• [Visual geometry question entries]
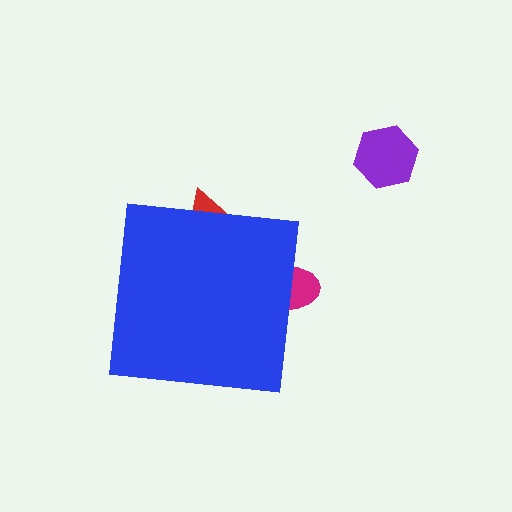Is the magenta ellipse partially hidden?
Yes, the magenta ellipse is partially hidden behind the blue square.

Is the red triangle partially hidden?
Yes, the red triangle is partially hidden behind the blue square.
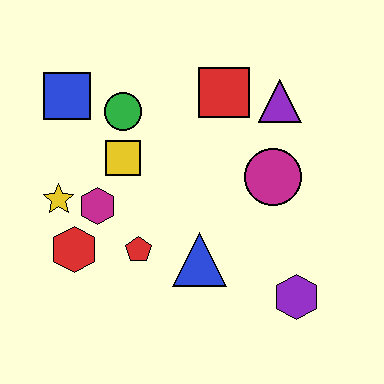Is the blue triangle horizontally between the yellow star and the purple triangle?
Yes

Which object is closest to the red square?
The purple triangle is closest to the red square.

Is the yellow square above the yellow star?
Yes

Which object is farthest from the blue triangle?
The blue square is farthest from the blue triangle.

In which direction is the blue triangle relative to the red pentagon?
The blue triangle is to the right of the red pentagon.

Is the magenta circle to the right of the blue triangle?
Yes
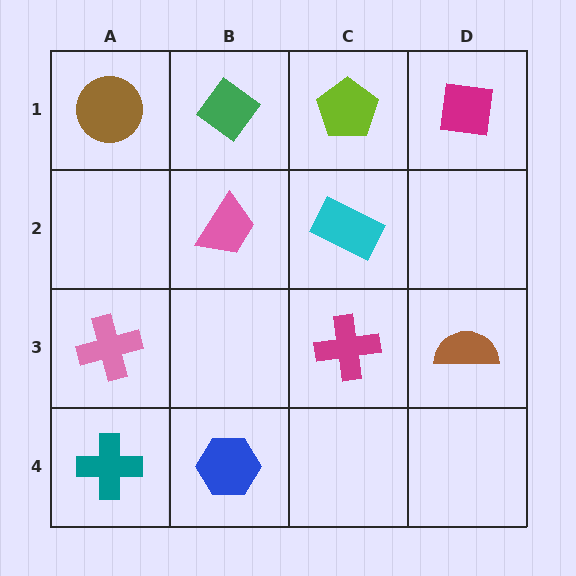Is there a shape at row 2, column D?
No, that cell is empty.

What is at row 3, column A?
A pink cross.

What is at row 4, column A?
A teal cross.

• [Exercise brief] Extract, exactly as written, the span of lines from the one holding "Which object is closest to the red square?" through the last line, inclusive. Skip any picture.

• [Result of the exercise]
Which object is closest to the red square?
The purple triangle is closest to the red square.

Is the yellow square above the yellow star?
Yes

Which object is farthest from the blue triangle?
The blue square is farthest from the blue triangle.

In which direction is the blue triangle relative to the red pentagon?
The blue triangle is to the right of the red pentagon.

Is the magenta circle to the right of the blue triangle?
Yes
Is there a shape at row 2, column D?
No, that cell is empty.

What is at row 3, column A?
A pink cross.

What is at row 4, column A?
A teal cross.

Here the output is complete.